**Requirement:**
Return exactly the lines from the "Which point is" line through the last line of the entries below. Include no pictures.

**Dataset excerpts:**
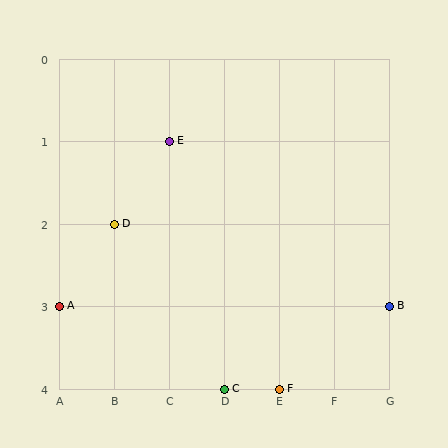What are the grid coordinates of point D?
Point D is at grid coordinates (B, 2).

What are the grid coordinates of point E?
Point E is at grid coordinates (C, 1).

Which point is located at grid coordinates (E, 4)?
Point F is at (E, 4).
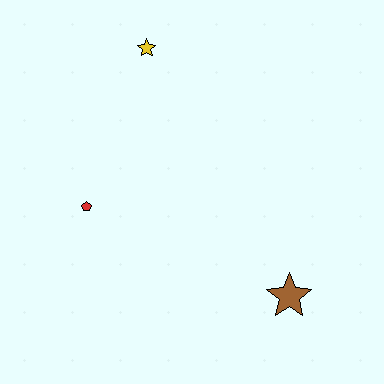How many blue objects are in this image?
There are no blue objects.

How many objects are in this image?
There are 3 objects.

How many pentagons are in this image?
There is 1 pentagon.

**Reply:**
Which point is located at grid coordinates (E, 4)?
Point F is at (E, 4).
How many blue objects are in this image?
There are no blue objects.

How many objects are in this image?
There are 3 objects.

How many pentagons are in this image?
There is 1 pentagon.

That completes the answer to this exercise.